DATA EXCERPTS:
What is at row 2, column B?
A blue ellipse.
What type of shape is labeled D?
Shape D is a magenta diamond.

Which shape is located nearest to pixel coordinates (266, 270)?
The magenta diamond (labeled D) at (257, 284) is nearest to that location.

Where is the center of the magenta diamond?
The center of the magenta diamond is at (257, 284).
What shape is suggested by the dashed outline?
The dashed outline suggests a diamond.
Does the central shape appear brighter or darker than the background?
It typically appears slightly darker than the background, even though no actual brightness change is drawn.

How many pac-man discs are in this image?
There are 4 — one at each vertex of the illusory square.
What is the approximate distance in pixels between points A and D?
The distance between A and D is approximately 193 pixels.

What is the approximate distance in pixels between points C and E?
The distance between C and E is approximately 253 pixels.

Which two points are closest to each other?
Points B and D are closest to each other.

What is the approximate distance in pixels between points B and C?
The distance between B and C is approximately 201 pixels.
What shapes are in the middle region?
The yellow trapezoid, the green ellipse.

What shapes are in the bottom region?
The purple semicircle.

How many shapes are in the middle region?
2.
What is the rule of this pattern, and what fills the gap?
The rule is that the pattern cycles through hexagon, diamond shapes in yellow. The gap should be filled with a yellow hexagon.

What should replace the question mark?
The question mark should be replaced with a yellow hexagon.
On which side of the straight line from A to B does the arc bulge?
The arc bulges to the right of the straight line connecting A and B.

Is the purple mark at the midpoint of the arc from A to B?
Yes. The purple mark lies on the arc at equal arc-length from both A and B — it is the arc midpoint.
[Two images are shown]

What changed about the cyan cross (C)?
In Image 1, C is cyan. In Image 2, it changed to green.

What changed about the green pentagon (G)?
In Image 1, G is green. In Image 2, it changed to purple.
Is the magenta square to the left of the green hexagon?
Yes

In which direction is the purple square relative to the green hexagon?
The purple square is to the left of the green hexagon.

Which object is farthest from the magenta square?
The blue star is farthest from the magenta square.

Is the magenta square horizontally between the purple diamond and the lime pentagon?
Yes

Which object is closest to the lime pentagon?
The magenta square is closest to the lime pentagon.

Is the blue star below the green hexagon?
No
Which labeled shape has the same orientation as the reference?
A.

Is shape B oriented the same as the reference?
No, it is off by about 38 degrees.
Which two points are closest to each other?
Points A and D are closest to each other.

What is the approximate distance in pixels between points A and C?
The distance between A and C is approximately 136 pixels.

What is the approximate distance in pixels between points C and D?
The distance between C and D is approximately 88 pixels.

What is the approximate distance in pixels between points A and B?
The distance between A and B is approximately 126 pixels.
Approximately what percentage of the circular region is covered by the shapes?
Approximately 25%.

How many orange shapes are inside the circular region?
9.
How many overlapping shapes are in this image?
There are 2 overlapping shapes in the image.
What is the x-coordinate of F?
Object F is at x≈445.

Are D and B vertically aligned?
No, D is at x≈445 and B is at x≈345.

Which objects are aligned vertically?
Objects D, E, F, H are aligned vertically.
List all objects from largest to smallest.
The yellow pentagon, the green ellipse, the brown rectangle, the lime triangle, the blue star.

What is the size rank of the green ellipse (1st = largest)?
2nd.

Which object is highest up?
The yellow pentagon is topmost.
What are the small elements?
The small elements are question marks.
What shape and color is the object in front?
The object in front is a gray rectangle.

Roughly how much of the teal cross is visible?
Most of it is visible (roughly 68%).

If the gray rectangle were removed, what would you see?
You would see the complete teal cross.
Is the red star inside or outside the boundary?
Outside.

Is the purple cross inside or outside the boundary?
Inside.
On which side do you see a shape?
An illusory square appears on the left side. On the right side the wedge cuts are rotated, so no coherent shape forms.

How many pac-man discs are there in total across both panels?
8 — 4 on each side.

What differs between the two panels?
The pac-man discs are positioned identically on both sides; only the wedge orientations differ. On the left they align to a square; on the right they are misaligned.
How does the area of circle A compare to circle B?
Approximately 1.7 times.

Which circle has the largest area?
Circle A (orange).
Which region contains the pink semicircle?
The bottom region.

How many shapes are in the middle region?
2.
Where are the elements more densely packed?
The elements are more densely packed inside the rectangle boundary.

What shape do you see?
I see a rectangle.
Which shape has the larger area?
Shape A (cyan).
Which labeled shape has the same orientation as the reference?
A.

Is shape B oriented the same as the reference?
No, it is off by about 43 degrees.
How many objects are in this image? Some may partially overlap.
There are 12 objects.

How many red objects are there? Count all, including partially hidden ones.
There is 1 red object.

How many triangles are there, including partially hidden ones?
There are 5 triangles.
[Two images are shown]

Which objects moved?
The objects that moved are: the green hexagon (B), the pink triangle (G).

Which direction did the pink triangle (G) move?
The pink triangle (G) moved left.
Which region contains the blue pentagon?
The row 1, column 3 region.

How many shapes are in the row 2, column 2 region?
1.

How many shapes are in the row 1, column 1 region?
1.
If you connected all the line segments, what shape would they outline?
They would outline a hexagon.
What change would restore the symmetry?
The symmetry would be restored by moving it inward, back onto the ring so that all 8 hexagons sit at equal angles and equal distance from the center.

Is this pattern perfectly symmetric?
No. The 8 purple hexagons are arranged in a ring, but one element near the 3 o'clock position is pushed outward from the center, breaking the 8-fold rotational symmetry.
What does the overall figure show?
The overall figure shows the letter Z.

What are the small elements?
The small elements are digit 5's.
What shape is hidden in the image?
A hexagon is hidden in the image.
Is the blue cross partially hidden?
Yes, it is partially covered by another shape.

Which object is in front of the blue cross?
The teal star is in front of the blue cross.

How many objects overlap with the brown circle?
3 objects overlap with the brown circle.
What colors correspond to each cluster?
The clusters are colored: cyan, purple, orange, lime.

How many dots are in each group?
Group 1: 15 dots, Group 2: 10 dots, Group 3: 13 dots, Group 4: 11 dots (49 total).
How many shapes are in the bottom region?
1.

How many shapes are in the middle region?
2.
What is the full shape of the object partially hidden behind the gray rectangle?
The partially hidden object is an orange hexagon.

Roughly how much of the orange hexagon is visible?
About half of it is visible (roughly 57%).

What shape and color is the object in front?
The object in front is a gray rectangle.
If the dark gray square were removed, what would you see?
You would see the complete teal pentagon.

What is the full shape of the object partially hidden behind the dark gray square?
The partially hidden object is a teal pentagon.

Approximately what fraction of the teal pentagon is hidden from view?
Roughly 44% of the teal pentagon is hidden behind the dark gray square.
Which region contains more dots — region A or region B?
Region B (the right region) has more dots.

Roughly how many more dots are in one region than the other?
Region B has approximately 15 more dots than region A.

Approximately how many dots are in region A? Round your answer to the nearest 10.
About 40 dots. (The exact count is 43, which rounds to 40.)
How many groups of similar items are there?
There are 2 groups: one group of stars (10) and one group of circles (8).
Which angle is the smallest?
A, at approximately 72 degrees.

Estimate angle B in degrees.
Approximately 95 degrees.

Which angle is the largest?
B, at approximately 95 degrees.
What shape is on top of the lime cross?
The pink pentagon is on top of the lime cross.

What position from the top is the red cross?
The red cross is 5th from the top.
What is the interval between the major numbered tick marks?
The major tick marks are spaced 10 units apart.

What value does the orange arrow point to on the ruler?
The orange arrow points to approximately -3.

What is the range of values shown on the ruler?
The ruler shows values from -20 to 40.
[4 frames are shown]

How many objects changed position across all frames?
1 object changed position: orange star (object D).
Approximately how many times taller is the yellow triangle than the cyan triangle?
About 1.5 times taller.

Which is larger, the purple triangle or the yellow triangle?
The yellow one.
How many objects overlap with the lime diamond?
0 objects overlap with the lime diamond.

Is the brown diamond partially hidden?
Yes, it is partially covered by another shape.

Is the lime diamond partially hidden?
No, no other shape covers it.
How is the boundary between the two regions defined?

GOAL OF THE EXERCISE:
Locate the line that contains "What is the range". Repeat it and every line after it, up to and including the final line, exactly.

THE OUTPUT:
What is the range of values shown on the ruler?
The ruler shows values from -20 to 40.
[4 frames are shown]

How many objects changed position across all frames?
1 object changed position: orange star (object D).
Approximately how many times taller is the yellow triangle than the cyan triangle?
About 1.5 times taller.

Which is larger, the purple triangle or the yellow triangle?
The yellow one.
How many objects overlap with the lime diamond?
0 objects overlap with the lime diamond.

Is the brown diamond partially hidden?
Yes, it is partially covered by another shape.

Is the lime diamond partially hidden?
No, no other shape covers it.
How is the boundary between the two regions defined?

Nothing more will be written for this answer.